## EXERCISE DETAILS
Every line from the one that contains "How many objects overlap with the brown" to the last line of the listing below should be quoted verbatim. Pictures are excluded.

********

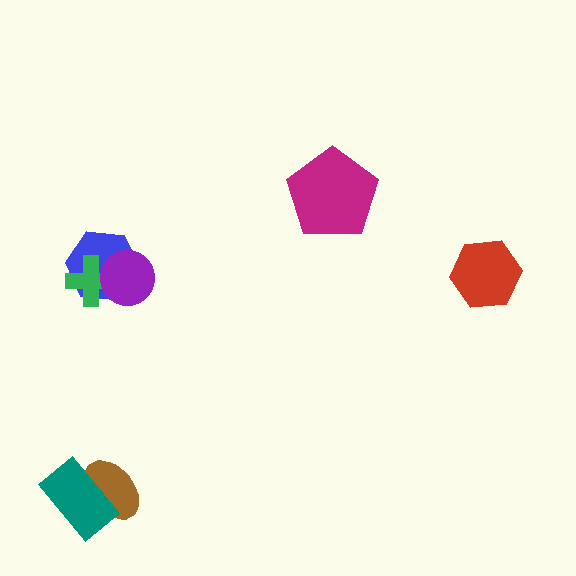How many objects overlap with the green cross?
2 objects overlap with the green cross.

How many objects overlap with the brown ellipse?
1 object overlaps with the brown ellipse.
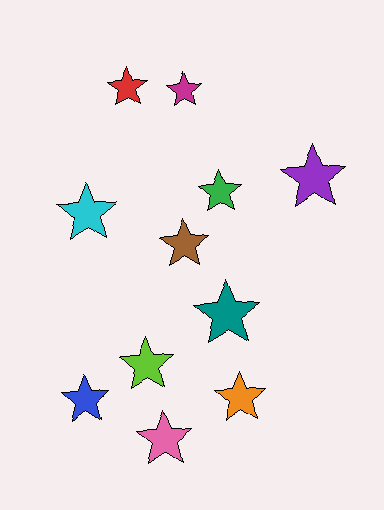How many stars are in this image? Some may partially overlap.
There are 11 stars.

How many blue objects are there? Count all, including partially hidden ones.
There is 1 blue object.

********

## FINAL RESULT
How many objects overlap with the brown ellipse?
1 object overlaps with the brown ellipse.
How many stars are in this image? Some may partially overlap.
There are 11 stars.

How many blue objects are there? Count all, including partially hidden ones.
There is 1 blue object.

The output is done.